**Task to carry out**
Without the pictures, set down every line of the data exactly.

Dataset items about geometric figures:
## BEGIN

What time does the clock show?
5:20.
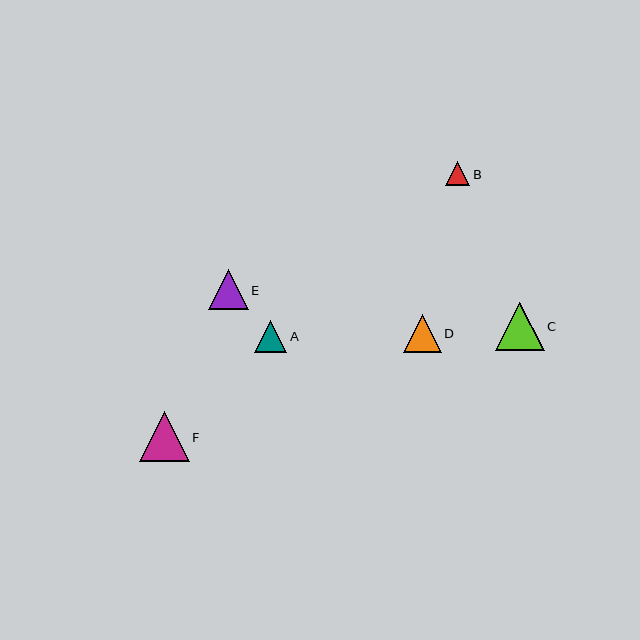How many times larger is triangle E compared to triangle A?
Triangle E is approximately 1.2 times the size of triangle A.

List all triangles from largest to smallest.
From largest to smallest: F, C, E, D, A, B.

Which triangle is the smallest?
Triangle B is the smallest with a size of approximately 25 pixels.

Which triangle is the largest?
Triangle F is the largest with a size of approximately 50 pixels.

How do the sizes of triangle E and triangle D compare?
Triangle E and triangle D are approximately the same size.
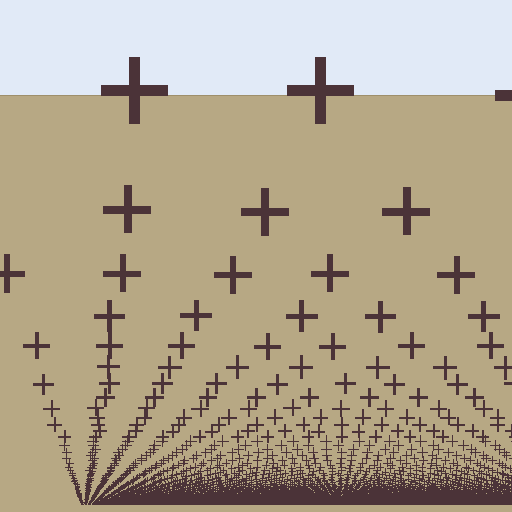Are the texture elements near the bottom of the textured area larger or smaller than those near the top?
Smaller. The gradient is inverted — elements near the bottom are smaller and denser.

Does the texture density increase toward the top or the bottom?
Density increases toward the bottom.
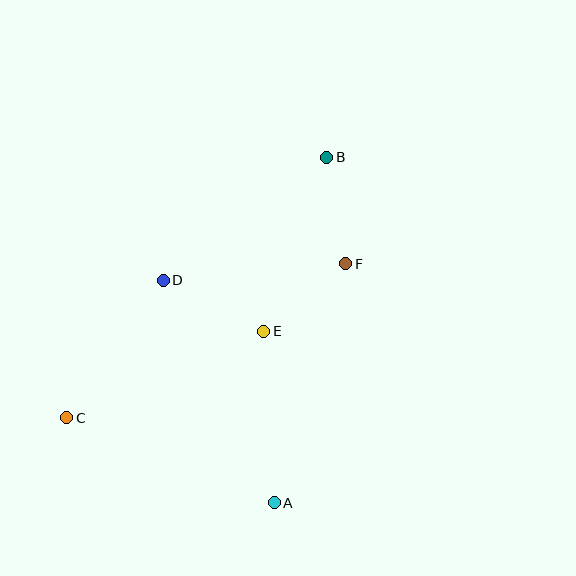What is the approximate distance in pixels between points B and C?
The distance between B and C is approximately 368 pixels.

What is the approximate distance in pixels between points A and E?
The distance between A and E is approximately 172 pixels.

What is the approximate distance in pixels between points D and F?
The distance between D and F is approximately 183 pixels.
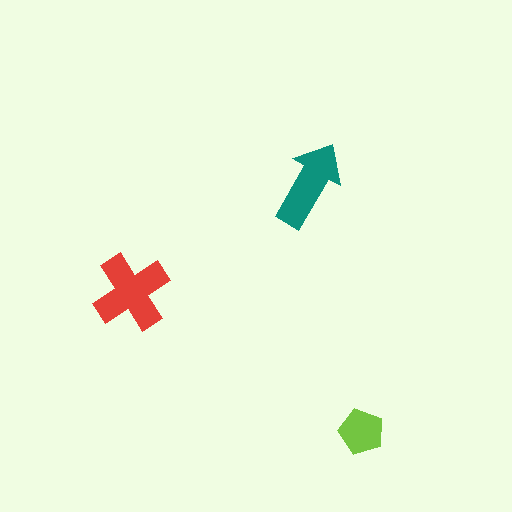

## END

**Response to the exercise**
What time does the clock show?
5:20.
How many times larger is triangle E compared to triangle A?
Triangle E is approximately 1.2 times the size of triangle A.

List all triangles from largest to smallest.
From largest to smallest: F, C, E, D, A, B.

Which triangle is the smallest?
Triangle B is the smallest with a size of approximately 25 pixels.

Which triangle is the largest?
Triangle F is the largest with a size of approximately 50 pixels.

How do the sizes of triangle E and triangle D compare?
Triangle E and triangle D are approximately the same size.
Are the texture elements near the bottom of the textured area larger or smaller than those near the top?
Smaller. The gradient is inverted — elements near the bottom are smaller and denser.

Does the texture density increase toward the top or the bottom?
Density increases toward the bottom.
What is the approximate distance in pixels between points B and C?
The distance between B and C is approximately 368 pixels.

What is the approximate distance in pixels between points A and E?
The distance between A and E is approximately 172 pixels.

What is the approximate distance in pixels between points D and F?
The distance between D and F is approximately 183 pixels.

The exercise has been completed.